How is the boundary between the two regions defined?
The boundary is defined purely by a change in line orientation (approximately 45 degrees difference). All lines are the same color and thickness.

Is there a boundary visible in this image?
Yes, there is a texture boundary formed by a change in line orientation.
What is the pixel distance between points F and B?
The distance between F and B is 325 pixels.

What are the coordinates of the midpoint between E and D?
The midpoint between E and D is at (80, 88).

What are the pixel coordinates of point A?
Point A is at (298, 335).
* * *
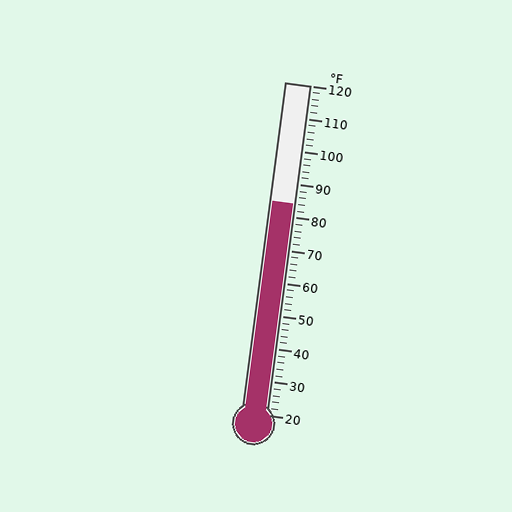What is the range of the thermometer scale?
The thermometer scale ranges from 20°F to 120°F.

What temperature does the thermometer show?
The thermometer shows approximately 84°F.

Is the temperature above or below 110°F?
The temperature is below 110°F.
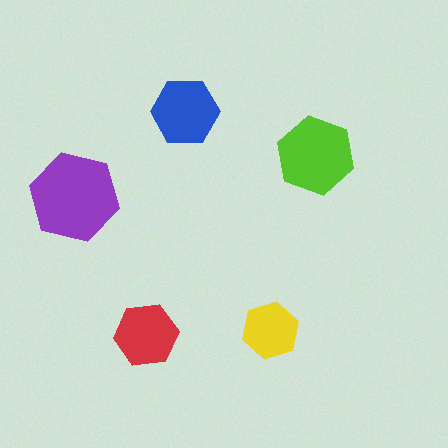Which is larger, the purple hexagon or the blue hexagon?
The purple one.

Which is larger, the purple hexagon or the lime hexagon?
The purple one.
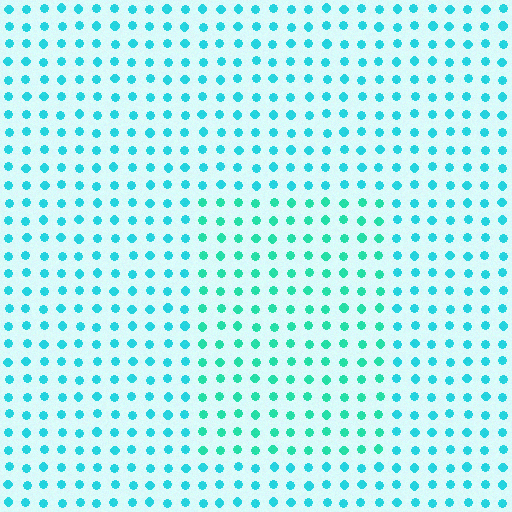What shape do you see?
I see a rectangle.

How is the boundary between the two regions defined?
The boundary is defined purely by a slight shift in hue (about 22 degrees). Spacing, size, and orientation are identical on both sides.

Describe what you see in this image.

What is being asked:
Keep the pictures out, and extract only the lines that begin at the one containing "Which is larger, the purple hexagon or the lime" and end at the one containing "Describe what you see in this image.", inclusive.

Result for this task:
Which is larger, the purple hexagon or the lime hexagon?
The purple one.
What shape do you see?
I see a rectangle.

How is the boundary between the two regions defined?
The boundary is defined purely by a slight shift in hue (about 22 degrees). Spacing, size, and orientation are identical on both sides.

Describe what you see in this image.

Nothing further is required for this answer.